= Exercise instructions =
Copy all the entries word for word, but omit the pictures.

= Supplied records =
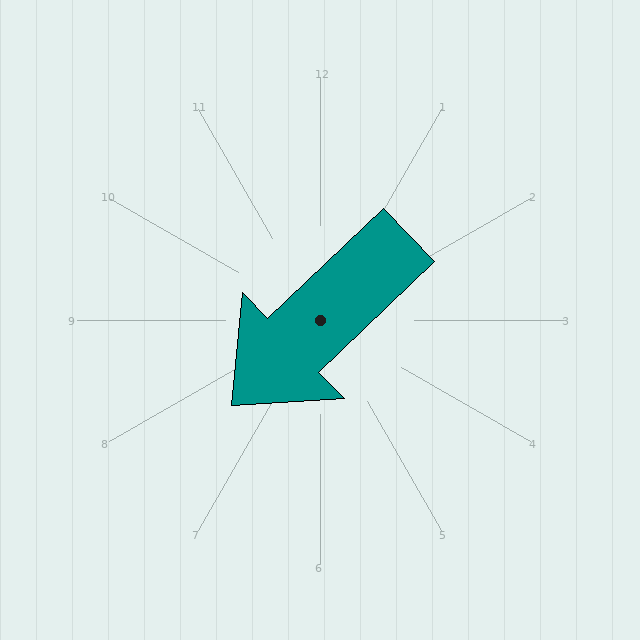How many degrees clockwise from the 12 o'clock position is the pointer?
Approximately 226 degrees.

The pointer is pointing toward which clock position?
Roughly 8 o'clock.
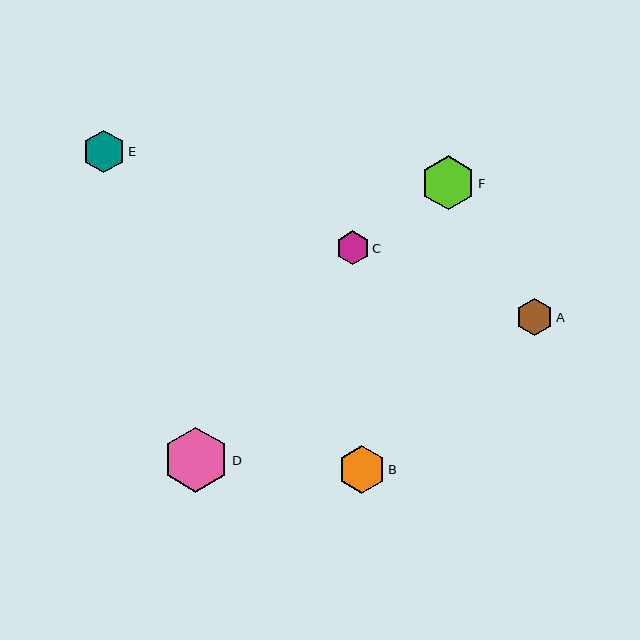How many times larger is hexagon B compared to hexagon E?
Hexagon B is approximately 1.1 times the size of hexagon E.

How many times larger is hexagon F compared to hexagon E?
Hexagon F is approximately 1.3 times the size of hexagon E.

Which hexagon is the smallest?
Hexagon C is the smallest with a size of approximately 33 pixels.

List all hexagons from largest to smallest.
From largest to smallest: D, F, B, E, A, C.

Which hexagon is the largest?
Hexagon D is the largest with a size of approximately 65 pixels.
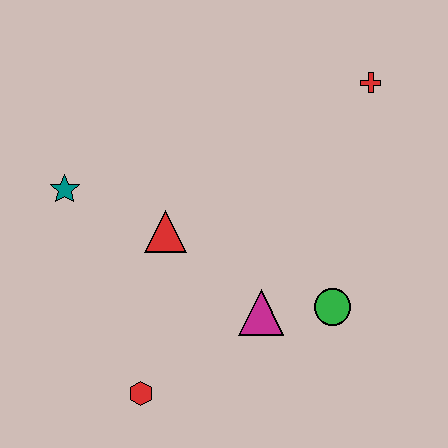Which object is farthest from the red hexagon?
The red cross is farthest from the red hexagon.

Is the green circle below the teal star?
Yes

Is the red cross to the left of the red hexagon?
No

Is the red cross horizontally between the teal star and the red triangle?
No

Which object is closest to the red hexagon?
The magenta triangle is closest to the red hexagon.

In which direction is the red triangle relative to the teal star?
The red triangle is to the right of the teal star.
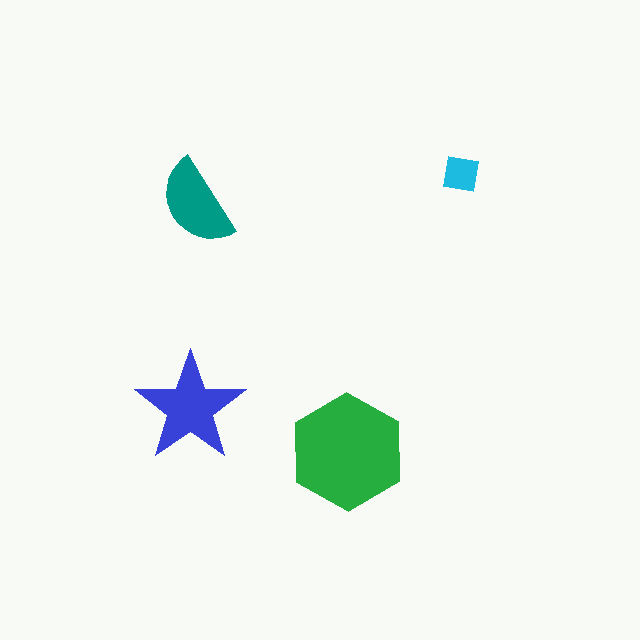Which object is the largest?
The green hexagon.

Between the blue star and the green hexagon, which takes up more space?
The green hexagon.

= Expected answer =
How many degrees clockwise from the 12 o'clock position is the pointer?
Approximately 226 degrees.

The pointer is pointing toward which clock position?
Roughly 8 o'clock.
How many times larger is hexagon B compared to hexagon E?
Hexagon B is approximately 1.1 times the size of hexagon E.

How many times larger is hexagon F compared to hexagon E?
Hexagon F is approximately 1.3 times the size of hexagon E.

Which hexagon is the smallest?
Hexagon C is the smallest with a size of approximately 33 pixels.

List all hexagons from largest to smallest.
From largest to smallest: D, F, B, E, A, C.

Which hexagon is the largest?
Hexagon D is the largest with a size of approximately 65 pixels.
Which object is farthest from the red hexagon?
The red cross is farthest from the red hexagon.

Is the green circle below the teal star?
Yes

Is the red cross to the left of the red hexagon?
No

Is the red cross horizontally between the teal star and the red triangle?
No

Which object is closest to the red hexagon?
The magenta triangle is closest to the red hexagon.

In which direction is the red triangle relative to the teal star?
The red triangle is to the right of the teal star.
Which object is the largest?
The green hexagon.

Between the blue star and the green hexagon, which takes up more space?
The green hexagon.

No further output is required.